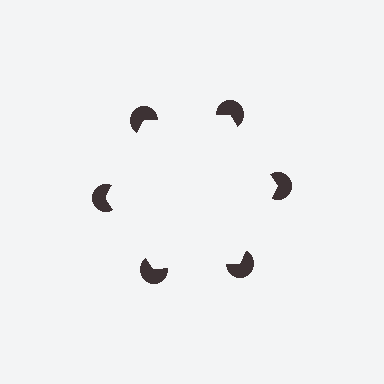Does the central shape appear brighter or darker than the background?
It typically appears slightly brighter than the background, even though no actual brightness change is drawn.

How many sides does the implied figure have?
6 sides.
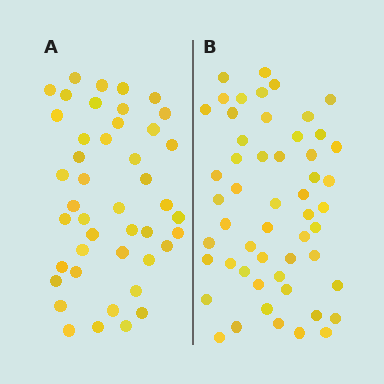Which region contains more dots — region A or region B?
Region B (the right region) has more dots.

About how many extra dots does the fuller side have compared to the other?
Region B has roughly 8 or so more dots than region A.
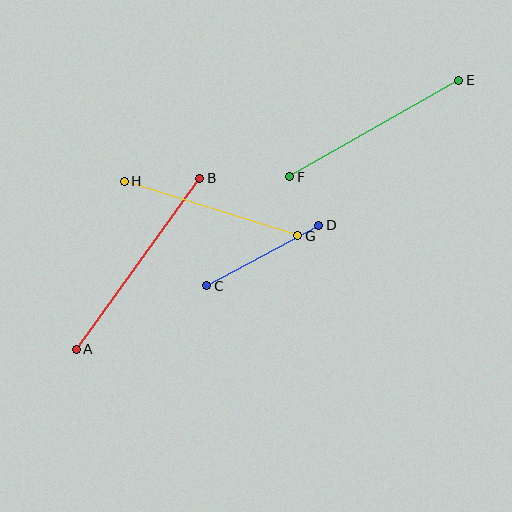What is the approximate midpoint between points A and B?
The midpoint is at approximately (138, 264) pixels.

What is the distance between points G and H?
The distance is approximately 182 pixels.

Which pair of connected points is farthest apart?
Points A and B are farthest apart.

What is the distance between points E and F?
The distance is approximately 195 pixels.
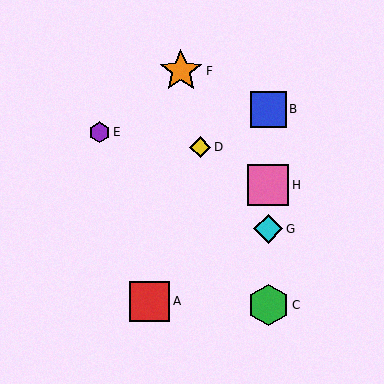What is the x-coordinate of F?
Object F is at x≈181.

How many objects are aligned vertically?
4 objects (B, C, G, H) are aligned vertically.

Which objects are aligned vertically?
Objects B, C, G, H are aligned vertically.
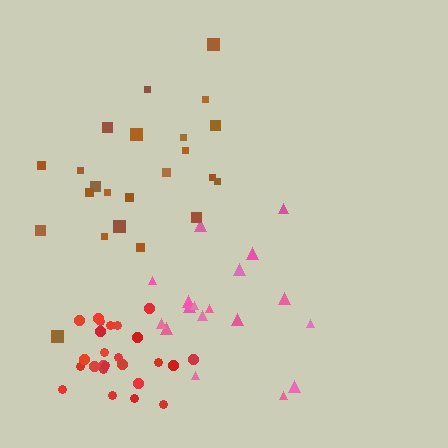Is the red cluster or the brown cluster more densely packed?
Red.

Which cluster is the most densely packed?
Red.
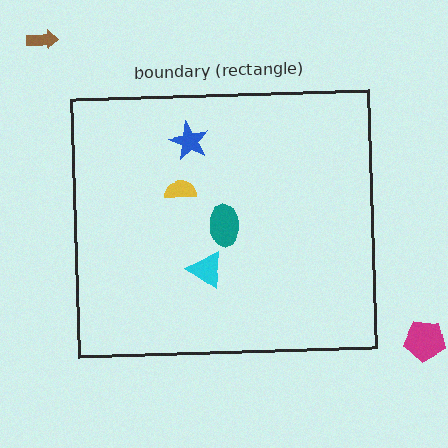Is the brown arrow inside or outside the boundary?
Outside.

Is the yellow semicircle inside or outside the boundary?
Inside.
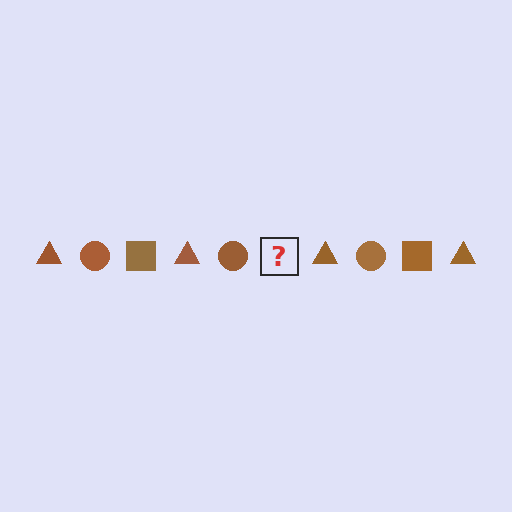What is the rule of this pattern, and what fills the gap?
The rule is that the pattern cycles through triangle, circle, square shapes in brown. The gap should be filled with a brown square.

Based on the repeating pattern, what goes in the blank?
The blank should be a brown square.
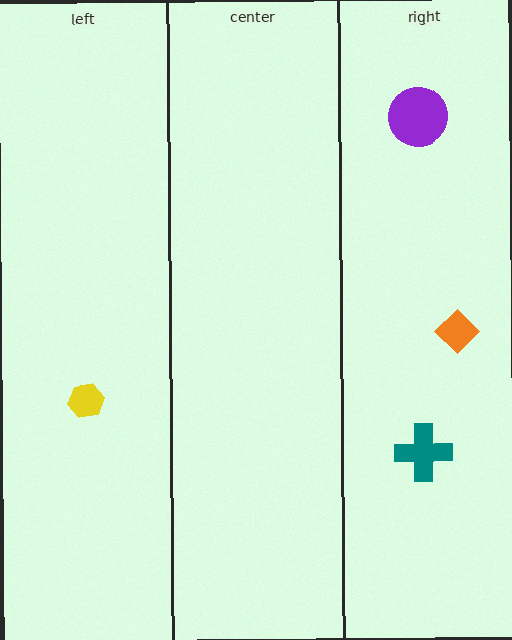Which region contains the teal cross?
The right region.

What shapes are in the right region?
The orange diamond, the purple circle, the teal cross.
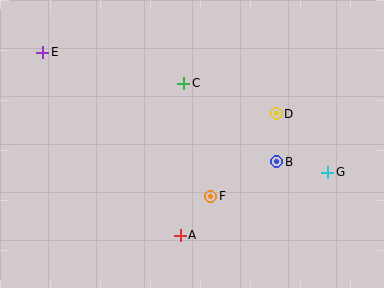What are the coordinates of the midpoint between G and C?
The midpoint between G and C is at (256, 128).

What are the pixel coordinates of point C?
Point C is at (184, 83).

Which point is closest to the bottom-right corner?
Point G is closest to the bottom-right corner.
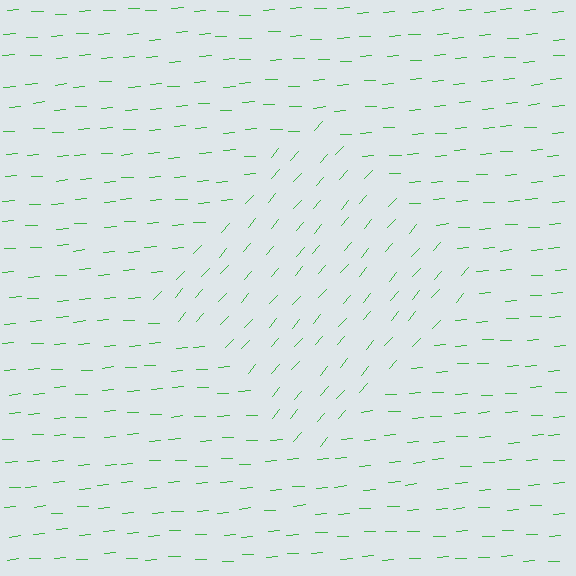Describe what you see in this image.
The image is filled with small green line segments. A diamond region in the image has lines oriented differently from the surrounding lines, creating a visible texture boundary.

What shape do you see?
I see a diamond.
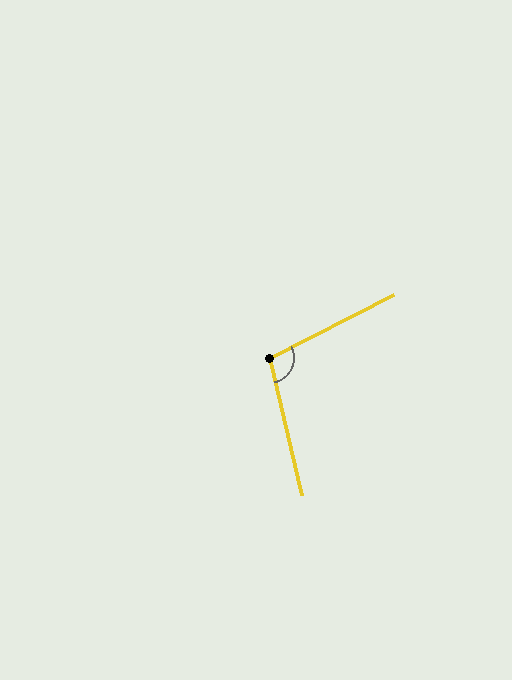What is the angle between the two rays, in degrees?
Approximately 104 degrees.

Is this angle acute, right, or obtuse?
It is obtuse.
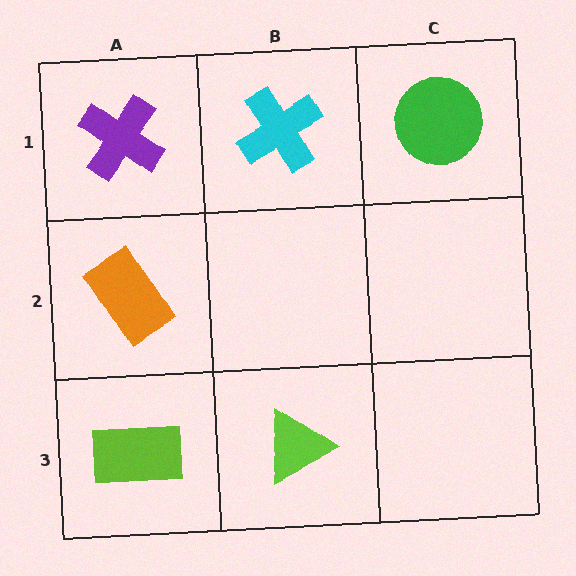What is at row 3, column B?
A lime triangle.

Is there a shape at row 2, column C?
No, that cell is empty.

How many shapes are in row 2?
1 shape.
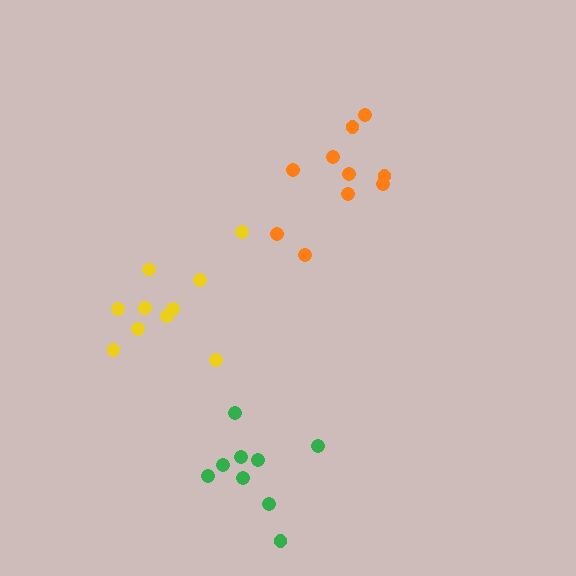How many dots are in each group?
Group 1: 10 dots, Group 2: 9 dots, Group 3: 10 dots (29 total).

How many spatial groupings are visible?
There are 3 spatial groupings.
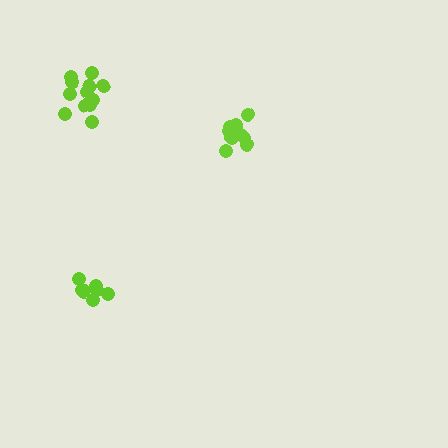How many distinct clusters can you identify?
There are 3 distinct clusters.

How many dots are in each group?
Group 1: 7 dots, Group 2: 9 dots, Group 3: 12 dots (28 total).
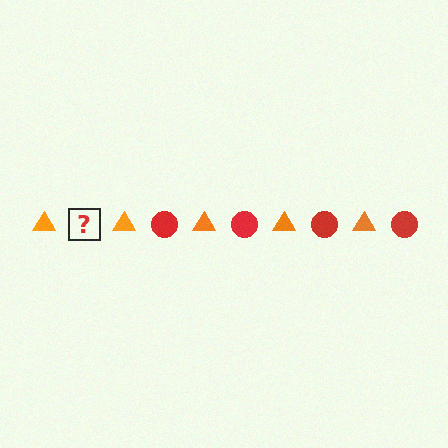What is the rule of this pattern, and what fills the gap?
The rule is that the pattern alternates between orange triangle and red circle. The gap should be filled with a red circle.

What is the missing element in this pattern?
The missing element is a red circle.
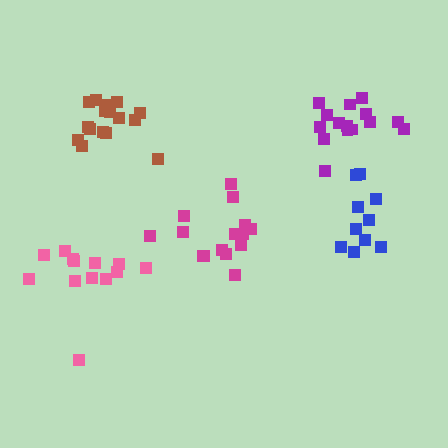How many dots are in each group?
Group 1: 15 dots, Group 2: 13 dots, Group 3: 10 dots, Group 4: 15 dots, Group 5: 16 dots (69 total).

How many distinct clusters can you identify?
There are 5 distinct clusters.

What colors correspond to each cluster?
The clusters are colored: purple, pink, blue, magenta, brown.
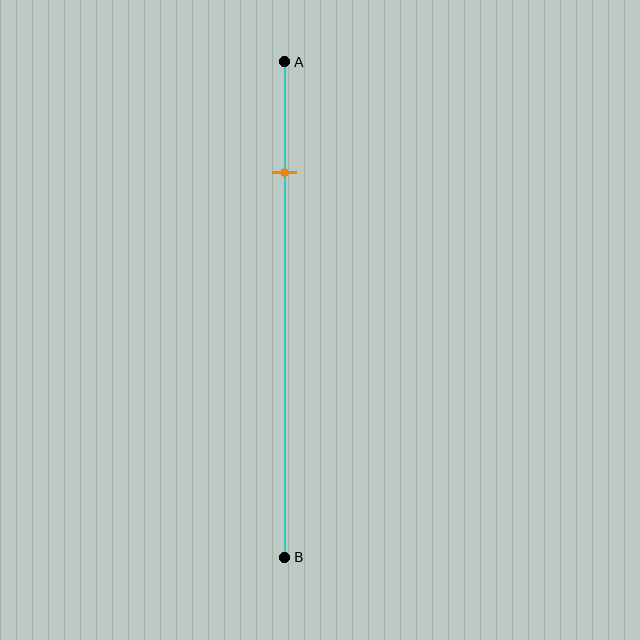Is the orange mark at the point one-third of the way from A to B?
No, the mark is at about 20% from A, not at the 33% one-third point.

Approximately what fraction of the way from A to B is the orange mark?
The orange mark is approximately 20% of the way from A to B.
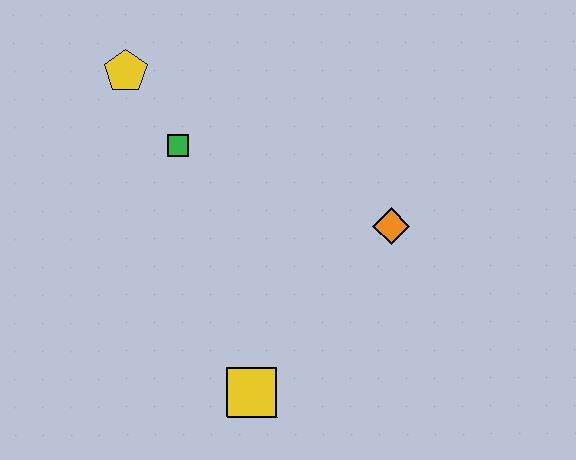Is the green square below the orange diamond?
No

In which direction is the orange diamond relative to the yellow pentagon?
The orange diamond is to the right of the yellow pentagon.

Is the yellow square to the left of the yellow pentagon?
No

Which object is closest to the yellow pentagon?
The green square is closest to the yellow pentagon.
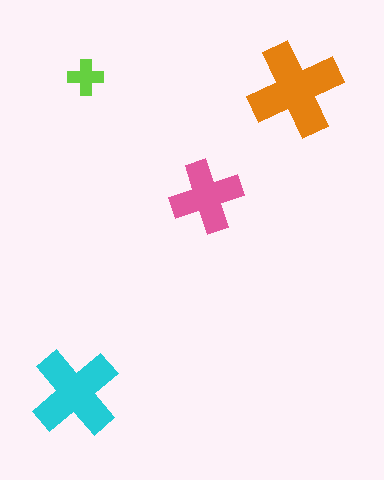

* [Problem to work on] Reproduce every line precisely as given, omitting all pictures.

* [The reply]
Does the central shape appear brighter or darker than the background?
It typically appears slightly brighter than the background, even though no actual brightness change is drawn.

How many sides does the implied figure have?
6 sides.
Which region contains more dots — region A or region B?
Region B (the right region) has more dots.

About how many extra dots does the fuller side have compared to the other?
Region B has roughly 8 or so more dots than region A.
What is the approximate midpoint between points A and B?
The midpoint is at approximately (138, 264) pixels.

What is the distance between points G and H?
The distance is approximately 182 pixels.

Which pair of connected points is farthest apart?
Points A and B are farthest apart.

What is the distance between points E and F?
The distance is approximately 195 pixels.
What is the x-coordinate of F?
Object F is at x≈181.

How many objects are aligned vertically?
4 objects (B, C, G, H) are aligned vertically.

Which objects are aligned vertically?
Objects B, C, G, H are aligned vertically.
Is the red cluster or the brown cluster more densely packed?
Red.

Which cluster is the most densely packed?
Red.
Is the brown arrow inside or outside the boundary?
Outside.

Is the yellow semicircle inside or outside the boundary?
Inside.
What is the rule of this pattern, and what fills the gap?
The rule is that the pattern cycles through triangle, circle, square shapes in brown. The gap should be filled with a brown square.

Based on the repeating pattern, what goes in the blank?
The blank should be a brown square.
Which region contains the teal cross?
The right region.

What shapes are in the right region?
The orange diamond, the purple circle, the teal cross.
What are the coordinates of the midpoint between G and C?
The midpoint between G and C is at (256, 128).

What are the pixel coordinates of point C?
Point C is at (184, 83).

Which point is closest to the bottom-right corner?
Point G is closest to the bottom-right corner.
Describe what you see in this image.
The image is filled with small green line segments. A diamond region in the image has lines oriented differently from the surrounding lines, creating a visible texture boundary.

What shape do you see?
I see a diamond.
What is the angle between the two rays, in degrees?
Approximately 104 degrees.

Is this angle acute, right, or obtuse?
It is obtuse.
What is at row 3, column B?
A lime triangle.

Is there a shape at row 2, column C?
No, that cell is empty.

How many shapes are in row 2?
1 shape.
How many dots are in each group?
Group 1: 10 dots, Group 2: 9 dots, Group 3: 10 dots (29 total).

How many spatial groupings are visible?
There are 3 spatial groupings.
How many distinct clusters can you identify?
There are 3 distinct clusters.

How many dots are in each group?
Group 1: 7 dots, Group 2: 9 dots, Group 3: 12 dots (28 total).
What is the rule of this pattern, and what fills the gap?
The rule is that the pattern alternates between orange triangle and red circle. The gap should be filled with a red circle.

What is the missing element in this pattern?
The missing element is a red circle.
How many dots are in each group?
Group 1: 15 dots, Group 2: 13 dots, Group 3: 10 dots, Group 4: 15 dots, Group 5: 16 dots (69 total).

How many distinct clusters can you identify?
There are 5 distinct clusters.

What colors correspond to each cluster?
The clusters are colored: purple, pink, blue, magenta, brown.
Is the orange mark at the point one-third of the way from A to B?
No, the mark is at about 20% from A, not at the 33% one-third point.

Approximately what fraction of the way from A to B is the orange mark?
The orange mark is approximately 20% of the way from A to B.
Is the green square below the orange diamond?
No

In which direction is the orange diamond relative to the yellow pentagon?
The orange diamond is to the right of the yellow pentagon.

Is the yellow square to the left of the yellow pentagon?
No

Which object is closest to the yellow pentagon?
The green square is closest to the yellow pentagon.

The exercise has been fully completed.